• **Given instruction**
Drop all images and give the records again exactly.

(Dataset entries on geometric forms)
+===+
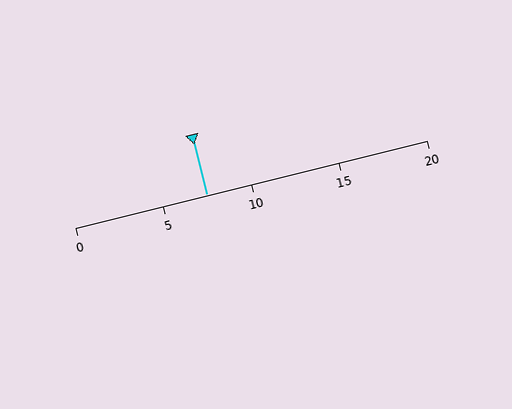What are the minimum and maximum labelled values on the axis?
The axis runs from 0 to 20.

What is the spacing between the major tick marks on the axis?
The major ticks are spaced 5 apart.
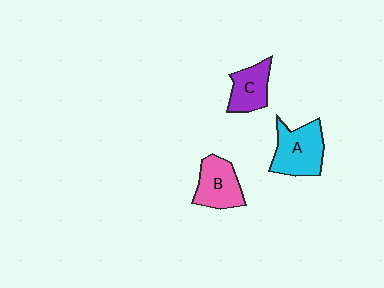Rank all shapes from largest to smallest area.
From largest to smallest: A (cyan), B (pink), C (purple).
+===+
• **Written solution**
What are the minimum and maximum labelled values on the axis?
The axis runs from 0 to 20.

What is the spacing between the major tick marks on the axis?
The major ticks are spaced 5 apart.
Rank all shapes from largest to smallest area.
From largest to smallest: A (cyan), B (pink), C (purple).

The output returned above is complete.